__WORK TO BE COMPLETED__.
Reproduce exactly the lines below, from the first one through the line containing "[4 frames are shown]", and omit any pictures.

— START STORED RECORDS —

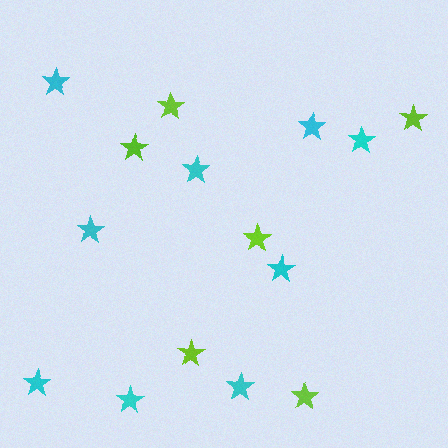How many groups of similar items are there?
There are 2 groups: one group of lime stars (6) and one group of cyan stars (9).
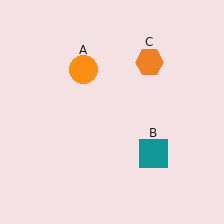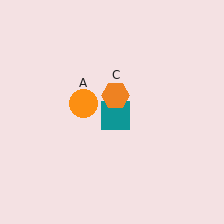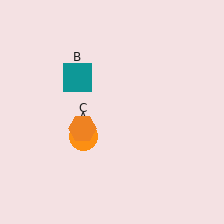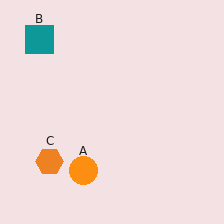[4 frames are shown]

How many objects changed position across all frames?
3 objects changed position: orange circle (object A), teal square (object B), orange hexagon (object C).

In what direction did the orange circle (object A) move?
The orange circle (object A) moved down.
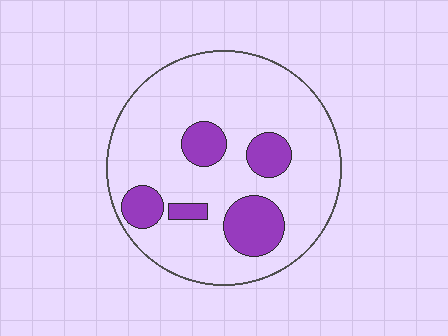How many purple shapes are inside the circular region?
5.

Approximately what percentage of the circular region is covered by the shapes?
Approximately 20%.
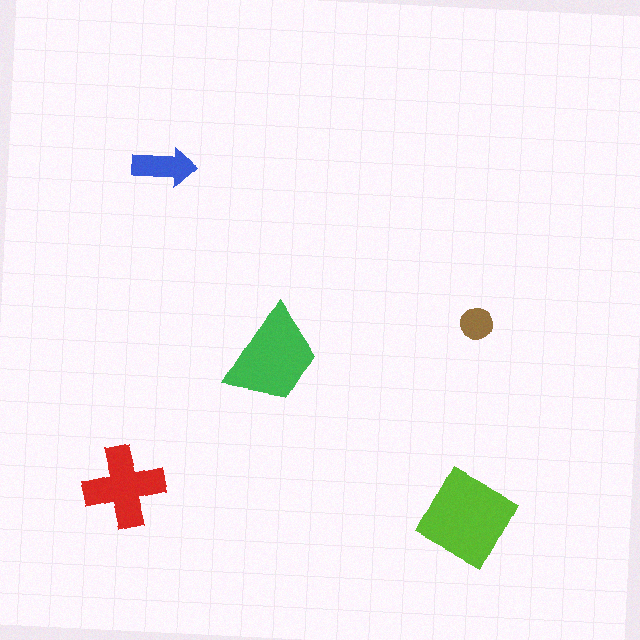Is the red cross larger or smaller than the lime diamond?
Smaller.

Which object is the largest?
The lime diamond.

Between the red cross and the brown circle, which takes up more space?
The red cross.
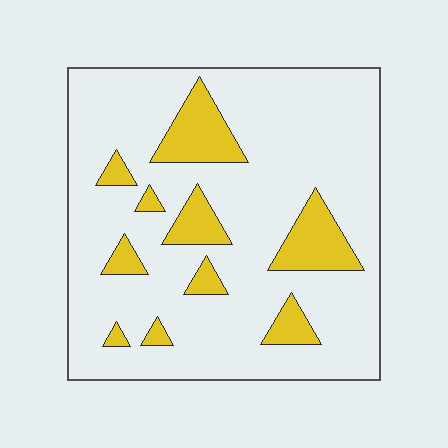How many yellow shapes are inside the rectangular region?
10.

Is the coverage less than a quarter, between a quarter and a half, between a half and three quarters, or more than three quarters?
Less than a quarter.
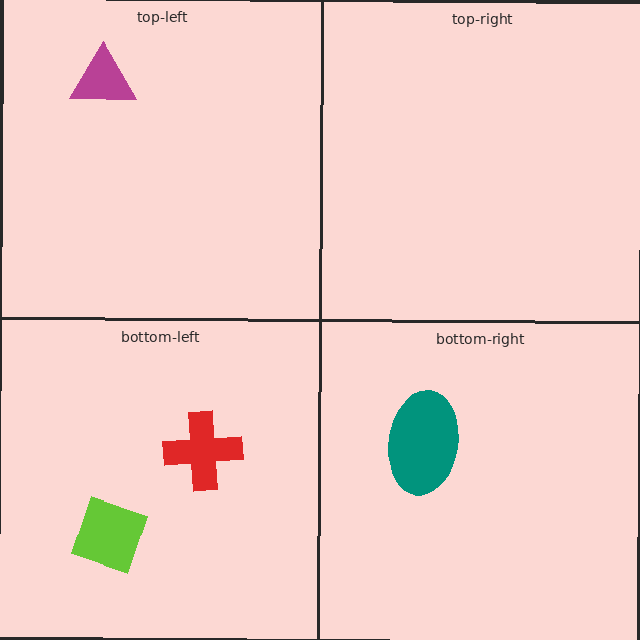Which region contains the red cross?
The bottom-left region.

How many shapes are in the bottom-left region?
2.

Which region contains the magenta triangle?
The top-left region.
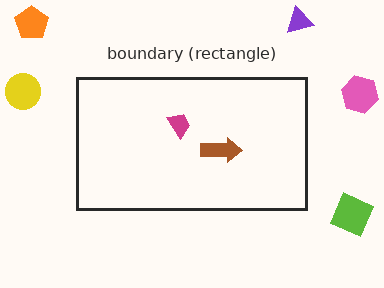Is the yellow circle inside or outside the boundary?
Outside.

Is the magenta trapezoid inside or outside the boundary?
Inside.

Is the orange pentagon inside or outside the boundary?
Outside.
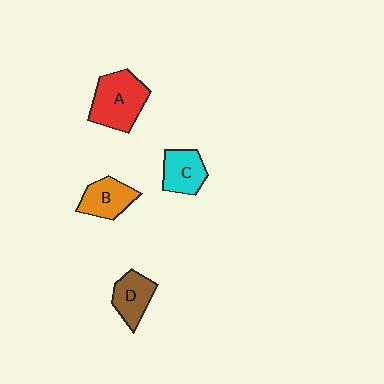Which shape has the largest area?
Shape A (red).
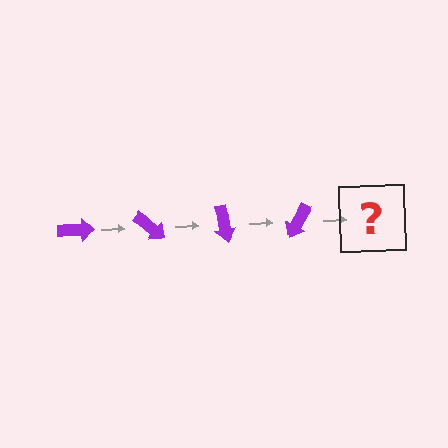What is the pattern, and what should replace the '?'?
The pattern is that the arrow rotates 40 degrees clockwise each step. The '?' should be a purple arrow rotated 160 degrees clockwise.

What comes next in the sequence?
The next element should be a purple arrow rotated 160 degrees clockwise.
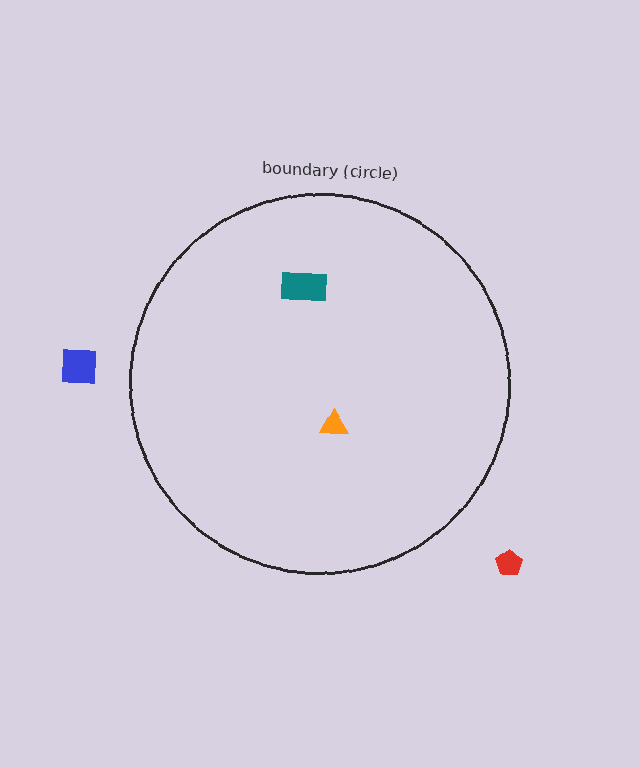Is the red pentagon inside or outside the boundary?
Outside.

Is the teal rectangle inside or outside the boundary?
Inside.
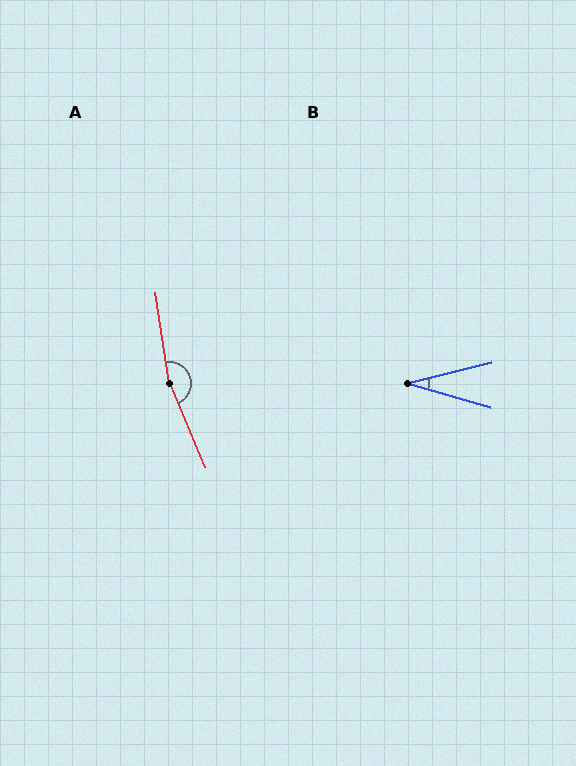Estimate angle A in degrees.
Approximately 166 degrees.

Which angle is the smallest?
B, at approximately 30 degrees.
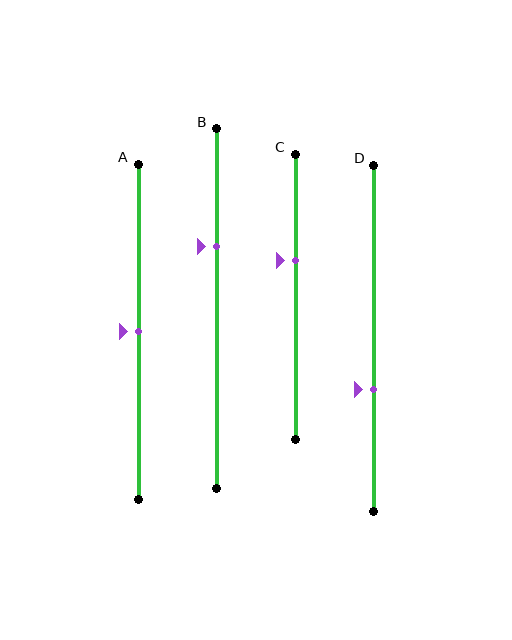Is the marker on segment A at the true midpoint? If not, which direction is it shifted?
Yes, the marker on segment A is at the true midpoint.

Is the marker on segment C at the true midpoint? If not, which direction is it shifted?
No, the marker on segment C is shifted upward by about 13% of the segment length.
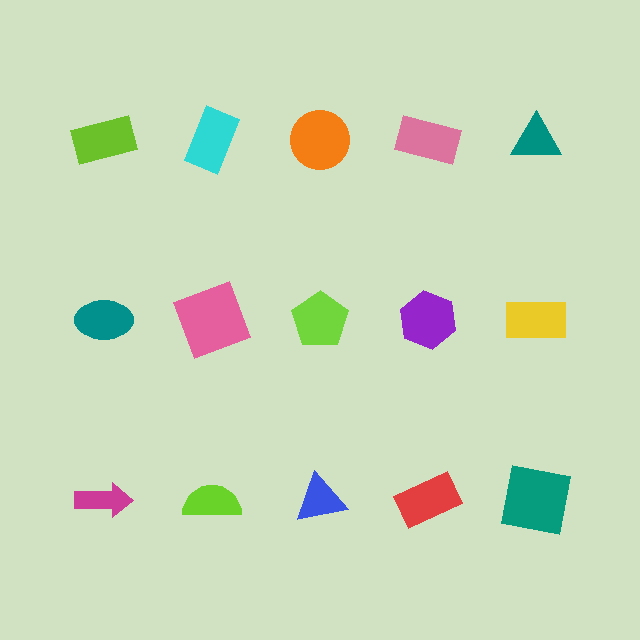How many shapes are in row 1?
5 shapes.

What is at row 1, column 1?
A lime rectangle.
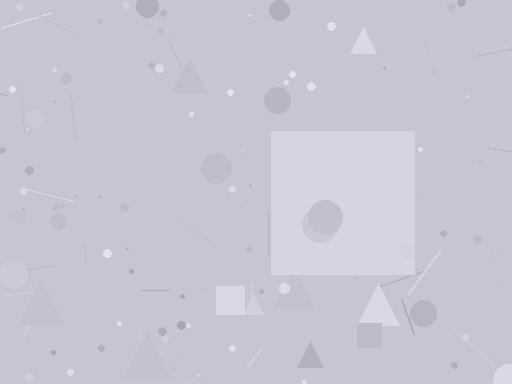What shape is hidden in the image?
A square is hidden in the image.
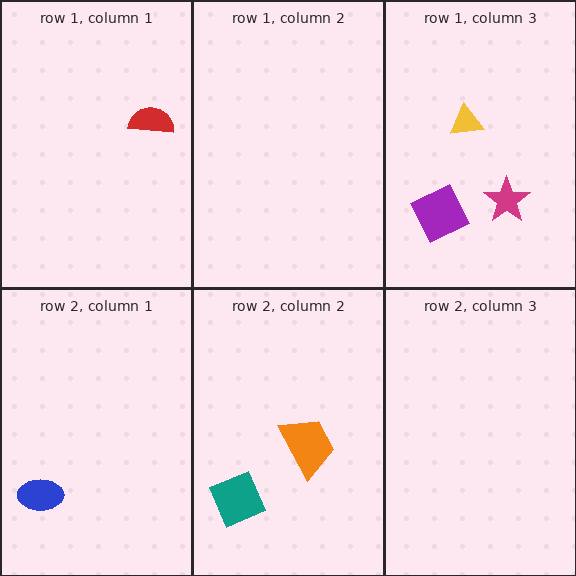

— END STORED RECORDS —

__TASK RESPONSE__.
How many groups of similar items are there?
There are 2 groups: one group of lime stars (6) and one group of cyan stars (9).
[4 frames are shown]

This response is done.